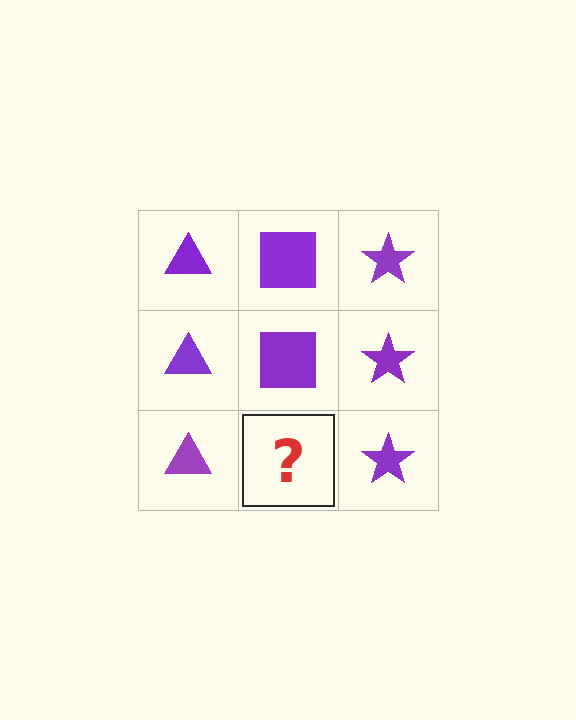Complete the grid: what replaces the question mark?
The question mark should be replaced with a purple square.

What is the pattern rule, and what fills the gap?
The rule is that each column has a consistent shape. The gap should be filled with a purple square.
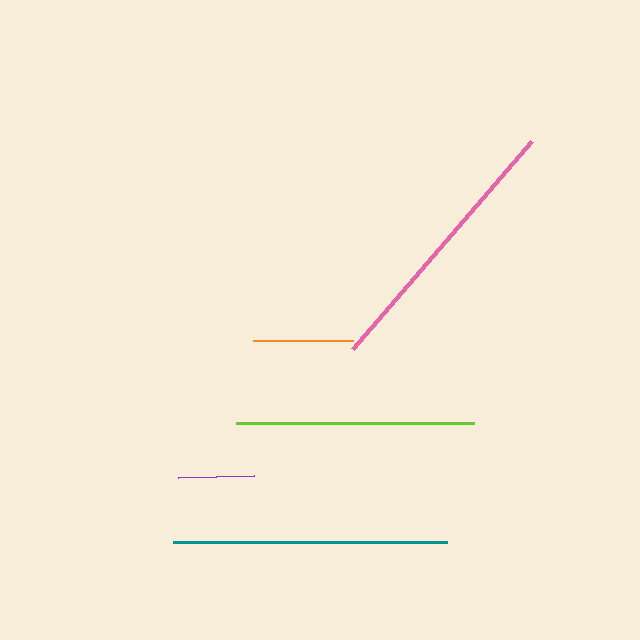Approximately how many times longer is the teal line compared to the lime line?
The teal line is approximately 1.2 times the length of the lime line.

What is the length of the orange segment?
The orange segment is approximately 100 pixels long.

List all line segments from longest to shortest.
From longest to shortest: teal and pink (about equal), lime, orange, purple.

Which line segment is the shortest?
The purple line is the shortest at approximately 76 pixels.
-*-
▶ [Stated problem]:
Give back exactly the lines running from the line containing "List all line" through the end of the material above, both included, and nothing beyond them.

▶ [Solution for this task]:
List all line segments from longest to shortest.
From longest to shortest: teal and pink (about equal), lime, orange, purple.

Which line segment is the shortest?
The purple line is the shortest at approximately 76 pixels.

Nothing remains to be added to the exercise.